- PROBLEM:
Quote every line below exactly as it reads.

_ _ _ _

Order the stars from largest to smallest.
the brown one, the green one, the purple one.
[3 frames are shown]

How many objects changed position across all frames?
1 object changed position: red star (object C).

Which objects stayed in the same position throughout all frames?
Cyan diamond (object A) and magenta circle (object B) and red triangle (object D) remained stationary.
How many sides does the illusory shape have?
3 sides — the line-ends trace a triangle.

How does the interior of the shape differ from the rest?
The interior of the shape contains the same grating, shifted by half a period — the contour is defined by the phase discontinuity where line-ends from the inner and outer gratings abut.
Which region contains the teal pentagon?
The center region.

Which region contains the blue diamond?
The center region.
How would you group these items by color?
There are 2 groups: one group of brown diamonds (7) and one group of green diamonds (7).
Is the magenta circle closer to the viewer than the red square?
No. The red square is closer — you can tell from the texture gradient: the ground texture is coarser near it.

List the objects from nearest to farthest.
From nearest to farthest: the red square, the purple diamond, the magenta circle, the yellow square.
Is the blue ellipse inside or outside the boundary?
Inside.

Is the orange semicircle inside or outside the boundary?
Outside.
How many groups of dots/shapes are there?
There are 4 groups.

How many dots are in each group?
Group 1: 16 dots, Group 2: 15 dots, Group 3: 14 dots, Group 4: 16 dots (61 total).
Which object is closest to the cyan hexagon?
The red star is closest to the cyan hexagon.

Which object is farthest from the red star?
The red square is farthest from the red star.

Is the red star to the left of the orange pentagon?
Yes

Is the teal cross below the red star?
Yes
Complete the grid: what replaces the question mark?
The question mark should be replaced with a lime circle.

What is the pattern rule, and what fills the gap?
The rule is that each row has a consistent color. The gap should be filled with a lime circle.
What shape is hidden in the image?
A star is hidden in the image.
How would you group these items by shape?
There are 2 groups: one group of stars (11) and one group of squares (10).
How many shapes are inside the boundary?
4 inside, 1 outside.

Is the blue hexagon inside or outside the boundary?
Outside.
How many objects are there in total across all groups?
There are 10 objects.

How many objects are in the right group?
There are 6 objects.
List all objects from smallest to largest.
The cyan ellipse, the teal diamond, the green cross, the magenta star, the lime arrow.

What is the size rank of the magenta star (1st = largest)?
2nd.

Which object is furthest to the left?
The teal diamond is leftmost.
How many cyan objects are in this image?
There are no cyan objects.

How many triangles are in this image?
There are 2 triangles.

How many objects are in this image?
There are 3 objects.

_ _ _ _

- ANSWER TO THIS TASK:
Order the stars from largest to smallest.
the brown one, the green one, the purple one.
[3 frames are shown]

How many objects changed position across all frames?
1 object changed position: red star (object C).

Which objects stayed in the same position throughout all frames?
Cyan diamond (object A) and magenta circle (object B) and red triangle (object D) remained stationary.
How many sides does the illusory shape have?
3 sides — the line-ends trace a triangle.

How does the interior of the shape differ from the rest?
The interior of the shape contains the same grating, shifted by half a period — the contour is defined by the phase discontinuity where line-ends from the inner and outer gratings abut.
Which region contains the teal pentagon?
The center region.

Which region contains the blue diamond?
The center region.
How would you group these items by color?
There are 2 groups: one group of brown diamonds (7) and one group of green diamonds (7).
Is the magenta circle closer to the viewer than the red square?
No. The red square is closer — you can tell from the texture gradient: the ground texture is coarser near it.

List the objects from nearest to farthest.
From nearest to farthest: the red square, the purple diamond, the magenta circle, the yellow square.
Is the blue ellipse inside or outside the boundary?
Inside.

Is the orange semicircle inside or outside the boundary?
Outside.
How many groups of dots/shapes are there?
There are 4 groups.

How many dots are in each group?
Group 1: 16 dots, Group 2: 15 dots, Group 3: 14 dots, Group 4: 16 dots (61 total).
Which object is closest to the cyan hexagon?
The red star is closest to the cyan hexagon.

Which object is farthest from the red star?
The red square is farthest from the red star.

Is the red star to the left of the orange pentagon?
Yes

Is the teal cross below the red star?
Yes
Complete the grid: what replaces the question mark?
The question mark should be replaced with a lime circle.

What is the pattern rule, and what fills the gap?
The rule is that each row has a consistent color. The gap should be filled with a lime circle.
What shape is hidden in the image?
A star is hidden in the image.
How would you group these items by shape?
There are 2 groups: one group of stars (11) and one group of squares (10).
How many shapes are inside the boundary?
4 inside, 1 outside.

Is the blue hexagon inside or outside the boundary?
Outside.
How many objects are there in total across all groups?
There are 10 objects.

How many objects are in the right group?
There are 6 objects.
List all objects from smallest to largest.
The cyan ellipse, the teal diamond, the green cross, the magenta star, the lime arrow.

What is the size rank of the magenta star (1st = largest)?
2nd.

Which object is furthest to the left?
The teal diamond is leftmost.
How many cyan objects are in this image?
There are no cyan objects.

How many triangles are in this image?
There are 2 triangles.

How many objects are in this image?
There are 3 objects.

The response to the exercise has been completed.